_What is needed:_ Below are some records; return all of them exactly as they are.

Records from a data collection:
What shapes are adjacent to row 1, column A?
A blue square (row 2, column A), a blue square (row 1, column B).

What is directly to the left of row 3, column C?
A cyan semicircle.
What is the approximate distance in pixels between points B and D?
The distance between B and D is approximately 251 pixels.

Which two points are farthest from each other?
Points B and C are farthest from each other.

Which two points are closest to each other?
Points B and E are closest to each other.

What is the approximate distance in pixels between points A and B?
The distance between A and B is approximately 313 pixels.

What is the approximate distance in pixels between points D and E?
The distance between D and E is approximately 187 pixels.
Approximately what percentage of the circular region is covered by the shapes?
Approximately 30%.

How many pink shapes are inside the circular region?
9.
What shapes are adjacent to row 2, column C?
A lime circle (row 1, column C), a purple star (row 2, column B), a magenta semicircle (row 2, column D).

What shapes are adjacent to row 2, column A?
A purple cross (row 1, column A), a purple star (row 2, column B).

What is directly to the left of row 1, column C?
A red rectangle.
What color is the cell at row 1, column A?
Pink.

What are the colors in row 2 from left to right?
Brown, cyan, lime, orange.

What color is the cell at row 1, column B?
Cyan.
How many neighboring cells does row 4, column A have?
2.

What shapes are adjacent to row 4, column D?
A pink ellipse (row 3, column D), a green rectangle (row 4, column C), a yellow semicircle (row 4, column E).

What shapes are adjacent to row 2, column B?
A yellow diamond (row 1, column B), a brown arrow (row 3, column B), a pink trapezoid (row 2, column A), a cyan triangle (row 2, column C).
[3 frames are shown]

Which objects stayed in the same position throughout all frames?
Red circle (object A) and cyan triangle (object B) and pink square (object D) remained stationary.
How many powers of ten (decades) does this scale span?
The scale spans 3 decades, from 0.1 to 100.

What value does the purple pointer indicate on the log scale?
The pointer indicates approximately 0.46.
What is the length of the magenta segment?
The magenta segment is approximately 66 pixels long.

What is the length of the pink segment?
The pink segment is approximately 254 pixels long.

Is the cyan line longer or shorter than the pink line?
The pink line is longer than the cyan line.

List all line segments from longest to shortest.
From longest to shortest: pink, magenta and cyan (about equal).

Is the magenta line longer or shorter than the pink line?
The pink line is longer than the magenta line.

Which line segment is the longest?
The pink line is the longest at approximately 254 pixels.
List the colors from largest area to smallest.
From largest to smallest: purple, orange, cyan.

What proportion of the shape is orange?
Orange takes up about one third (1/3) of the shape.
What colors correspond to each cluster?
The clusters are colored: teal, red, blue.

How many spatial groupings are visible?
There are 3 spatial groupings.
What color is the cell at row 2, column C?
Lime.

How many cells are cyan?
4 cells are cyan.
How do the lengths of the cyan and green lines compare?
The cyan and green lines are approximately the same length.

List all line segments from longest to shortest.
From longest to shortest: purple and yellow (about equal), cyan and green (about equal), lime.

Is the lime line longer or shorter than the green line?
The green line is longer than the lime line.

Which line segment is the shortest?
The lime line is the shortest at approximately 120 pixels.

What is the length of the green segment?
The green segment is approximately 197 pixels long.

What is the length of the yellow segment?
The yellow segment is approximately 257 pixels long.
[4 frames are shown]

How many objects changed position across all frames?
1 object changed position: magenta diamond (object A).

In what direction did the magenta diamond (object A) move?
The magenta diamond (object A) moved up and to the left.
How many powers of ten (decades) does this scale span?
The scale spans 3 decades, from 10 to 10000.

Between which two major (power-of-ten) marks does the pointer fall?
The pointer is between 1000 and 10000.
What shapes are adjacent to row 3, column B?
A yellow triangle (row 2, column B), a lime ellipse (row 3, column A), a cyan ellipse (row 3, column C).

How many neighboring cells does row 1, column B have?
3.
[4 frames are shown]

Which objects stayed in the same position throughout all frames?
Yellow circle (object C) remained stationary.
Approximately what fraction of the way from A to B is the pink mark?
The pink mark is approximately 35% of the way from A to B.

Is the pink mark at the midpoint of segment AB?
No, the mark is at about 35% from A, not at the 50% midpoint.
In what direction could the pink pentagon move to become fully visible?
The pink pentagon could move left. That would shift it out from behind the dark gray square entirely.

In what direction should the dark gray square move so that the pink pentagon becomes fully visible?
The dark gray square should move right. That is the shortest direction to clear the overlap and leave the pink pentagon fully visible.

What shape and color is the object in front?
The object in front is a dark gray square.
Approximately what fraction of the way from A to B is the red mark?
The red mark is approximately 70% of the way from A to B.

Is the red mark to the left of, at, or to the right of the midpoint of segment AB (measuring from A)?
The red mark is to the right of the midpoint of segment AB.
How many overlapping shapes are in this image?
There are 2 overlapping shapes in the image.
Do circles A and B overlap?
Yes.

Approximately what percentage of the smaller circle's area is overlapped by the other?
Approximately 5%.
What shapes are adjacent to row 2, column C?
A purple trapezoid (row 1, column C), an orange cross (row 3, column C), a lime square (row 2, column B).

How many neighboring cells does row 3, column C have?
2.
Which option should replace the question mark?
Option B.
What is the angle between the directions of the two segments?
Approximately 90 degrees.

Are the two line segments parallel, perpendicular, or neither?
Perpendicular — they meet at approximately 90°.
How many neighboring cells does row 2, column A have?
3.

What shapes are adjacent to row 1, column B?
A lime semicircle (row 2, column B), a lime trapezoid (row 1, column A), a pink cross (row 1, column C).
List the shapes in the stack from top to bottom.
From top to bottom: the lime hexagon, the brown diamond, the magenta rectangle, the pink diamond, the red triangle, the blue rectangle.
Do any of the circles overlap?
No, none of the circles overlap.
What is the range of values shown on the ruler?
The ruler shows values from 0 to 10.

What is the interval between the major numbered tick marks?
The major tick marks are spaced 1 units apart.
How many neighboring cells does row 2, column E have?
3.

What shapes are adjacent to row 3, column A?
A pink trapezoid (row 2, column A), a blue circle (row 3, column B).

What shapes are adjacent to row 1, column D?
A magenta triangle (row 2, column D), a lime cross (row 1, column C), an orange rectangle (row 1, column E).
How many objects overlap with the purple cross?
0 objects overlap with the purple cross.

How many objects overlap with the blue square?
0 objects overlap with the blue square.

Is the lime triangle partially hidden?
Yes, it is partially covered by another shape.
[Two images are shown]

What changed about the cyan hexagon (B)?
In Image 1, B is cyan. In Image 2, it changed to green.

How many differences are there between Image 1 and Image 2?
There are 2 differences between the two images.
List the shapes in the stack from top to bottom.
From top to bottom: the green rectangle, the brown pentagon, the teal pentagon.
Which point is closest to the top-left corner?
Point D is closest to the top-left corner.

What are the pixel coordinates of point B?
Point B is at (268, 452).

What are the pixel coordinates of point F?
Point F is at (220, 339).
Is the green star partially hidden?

_Response area:_
What shapes are adjacent to row 1, column A?
A blue square (row 2, column A), a blue square (row 1, column B).

What is directly to the left of row 3, column C?
A cyan semicircle.
What is the approximate distance in pixels between points B and D?
The distance between B and D is approximately 251 pixels.

Which two points are farthest from each other?
Points B and C are farthest from each other.

Which two points are closest to each other?
Points B and E are closest to each other.

What is the approximate distance in pixels between points A and B?
The distance between A and B is approximately 313 pixels.

What is the approximate distance in pixels between points D and E?
The distance between D and E is approximately 187 pixels.
Approximately what percentage of the circular region is covered by the shapes?
Approximately 30%.

How many pink shapes are inside the circular region?
9.
What shapes are adjacent to row 2, column C?
A lime circle (row 1, column C), a purple star (row 2, column B), a magenta semicircle (row 2, column D).

What shapes are adjacent to row 2, column A?
A purple cross (row 1, column A), a purple star (row 2, column B).

What is directly to the left of row 1, column C?
A red rectangle.
What color is the cell at row 1, column A?
Pink.

What are the colors in row 2 from left to right?
Brown, cyan, lime, orange.

What color is the cell at row 1, column B?
Cyan.
How many neighboring cells does row 4, column A have?
2.

What shapes are adjacent to row 4, column D?
A pink ellipse (row 3, column D), a green rectangle (row 4, column C), a yellow semicircle (row 4, column E).

What shapes are adjacent to row 2, column B?
A yellow diamond (row 1, column B), a brown arrow (row 3, column B), a pink trapezoid (row 2, column A), a cyan triangle (row 2, column C).
[3 frames are shown]

Which objects stayed in the same position throughout all frames?
Red circle (object A) and cyan triangle (object B) and pink square (object D) remained stationary.
How many powers of ten (decades) does this scale span?
The scale spans 3 decades, from 0.1 to 100.

What value does the purple pointer indicate on the log scale?
The pointer indicates approximately 0.46.
What is the length of the magenta segment?
The magenta segment is approximately 66 pixels long.

What is the length of the pink segment?
The pink segment is approximately 254 pixels long.

Is the cyan line longer or shorter than the pink line?
The pink line is longer than the cyan line.

List all line segments from longest to shortest.
From longest to shortest: pink, magenta and cyan (about equal).

Is the magenta line longer or shorter than the pink line?
The pink line is longer than the magenta line.

Which line segment is the longest?
The pink line is the longest at approximately 254 pixels.
List the colors from largest area to smallest.
From largest to smallest: purple, orange, cyan.

What proportion of the shape is orange?
Orange takes up about one third (1/3) of the shape.
What colors correspond to each cluster?
The clusters are colored: teal, red, blue.

How many spatial groupings are visible?
There are 3 spatial groupings.
What color is the cell at row 2, column C?
Lime.

How many cells are cyan?
4 cells are cyan.
How do the lengths of the cyan and green lines compare?
The cyan and green lines are approximately the same length.

List all line segments from longest to shortest.
From longest to shortest: purple and yellow (about equal), cyan and green (about equal), lime.

Is the lime line longer or shorter than the green line?
The green line is longer than the lime line.

Which line segment is the shortest?
The lime line is the shortest at approximately 120 pixels.

What is the length of the green segment?
The green segment is approximately 197 pixels long.

What is the length of the yellow segment?
The yellow segment is approximately 257 pixels long.
[4 frames are shown]

How many objects changed position across all frames?
1 object changed position: magenta diamond (object A).

In what direction did the magenta diamond (object A) move?
The magenta diamond (object A) moved up and to the left.
How many powers of ten (decades) does this scale span?
The scale spans 3 decades, from 10 to 10000.

Between which two major (power-of-ten) marks does the pointer fall?
The pointer is between 1000 and 10000.
What shapes are adjacent to row 3, column B?
A yellow triangle (row 2, column B), a lime ellipse (row 3, column A), a cyan ellipse (row 3, column C).

How many neighboring cells does row 1, column B have?
3.
[4 frames are shown]

Which objects stayed in the same position throughout all frames?
Yellow circle (object C) remained stationary.
Approximately what fraction of the way from A to B is the pink mark?
The pink mark is approximately 35% of the way from A to B.

Is the pink mark at the midpoint of segment AB?
No, the mark is at about 35% from A, not at the 50% midpoint.
In what direction could the pink pentagon move to become fully visible?
The pink pentagon could move left. That would shift it out from behind the dark gray square entirely.

In what direction should the dark gray square move so that the pink pentagon becomes fully visible?
The dark gray square should move right. That is the shortest direction to clear the overlap and leave the pink pentagon fully visible.

What shape and color is the object in front?
The object in front is a dark gray square.
Approximately what fraction of the way from A to B is the red mark?
The red mark is approximately 70% of the way from A to B.

Is the red mark to the left of, at, or to the right of the midpoint of segment AB (measuring from A)?
The red mark is to the right of the midpoint of segment AB.
How many overlapping shapes are in this image?
There are 2 overlapping shapes in the image.
Do circles A and B overlap?
Yes.

Approximately what percentage of the smaller circle's area is overlapped by the other?
Approximately 5%.
What shapes are adjacent to row 2, column C?
A purple trapezoid (row 1, column C), an orange cross (row 3, column C), a lime square (row 2, column B).

How many neighboring cells does row 3, column C have?
2.
Which option should replace the question mark?
Option B.
What is the angle between the directions of the two segments?
Approximately 90 degrees.

Are the two line segments parallel, perpendicular, or neither?
Perpendicular — they meet at approximately 90°.
How many neighboring cells does row 2, column A have?
3.

What shapes are adjacent to row 1, column B?
A lime semicircle (row 2, column B), a lime trapezoid (row 1, column A), a pink cross (row 1, column C).
List the shapes in the stack from top to bottom.
From top to bottom: the lime hexagon, the brown diamond, the magenta rectangle, the pink diamond, the red triangle, the blue rectangle.
Do any of the circles overlap?
No, none of the circles overlap.
What is the range of values shown on the ruler?
The ruler shows values from 0 to 10.

What is the interval between the major numbered tick marks?
The major tick marks are spaced 1 units apart.
How many neighboring cells does row 2, column E have?
3.

What shapes are adjacent to row 3, column A?
A pink trapezoid (row 2, column A), a blue circle (row 3, column B).

What shapes are adjacent to row 1, column D?
A magenta triangle (row 2, column D), a lime cross (row 1, column C), an orange rectangle (row 1, column E).
How many objects overlap with the purple cross?
0 objects overlap with the purple cross.

How many objects overlap with the blue square?
0 objects overlap with the blue square.

Is the lime triangle partially hidden?
Yes, it is partially covered by another shape.
[Two images are shown]

What changed about the cyan hexagon (B)?
In Image 1, B is cyan. In Image 2, it changed to green.

How many differences are there between Image 1 and Image 2?
There are 2 differences between the two images.
List the shapes in the stack from top to bottom.
From top to bottom: the green rectangle, the brown pentagon, the teal pentagon.
Which point is closest to the top-left corner?
Point D is closest to the top-left corner.

What are the pixel coordinates of point B?
Point B is at (268, 452).

What are the pixel coordinates of point F?
Point F is at (220, 339).
Is the green star partially hidden?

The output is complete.